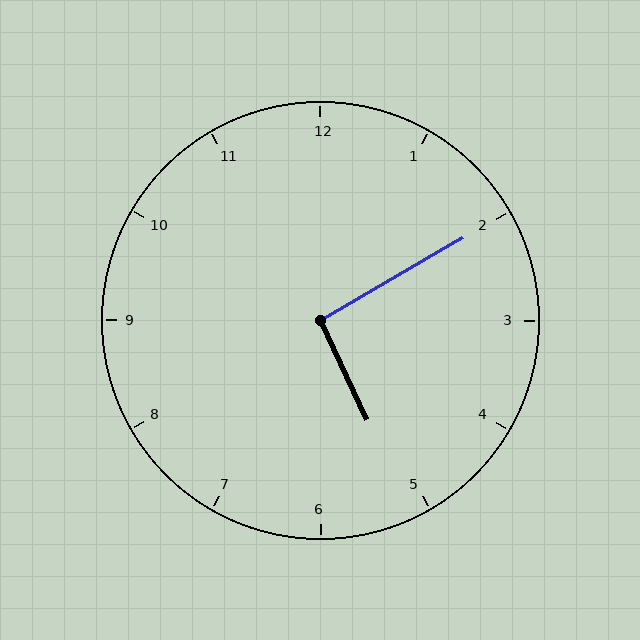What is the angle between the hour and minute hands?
Approximately 95 degrees.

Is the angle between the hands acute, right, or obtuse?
It is obtuse, close to a right angle.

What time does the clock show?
5:10.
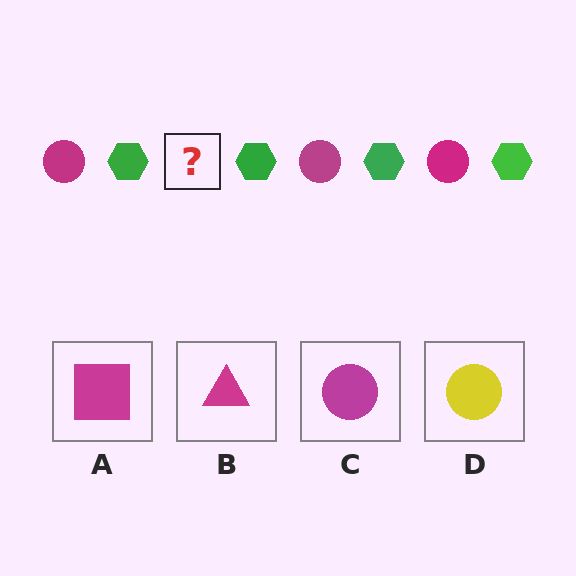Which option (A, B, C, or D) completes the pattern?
C.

=-=-=-=-=

WHAT THE TASK ASKS ▸ Copy every record above exactly as written, but leave out the pictures.

OUTPUT BELOW ▸
What is the angle between the hour and minute hands?
Approximately 95 degrees.

Is the angle between the hands acute, right, or obtuse?
It is obtuse, close to a right angle.

What time does the clock show?
5:10.
Which option (A, B, C, or D) completes the pattern?
C.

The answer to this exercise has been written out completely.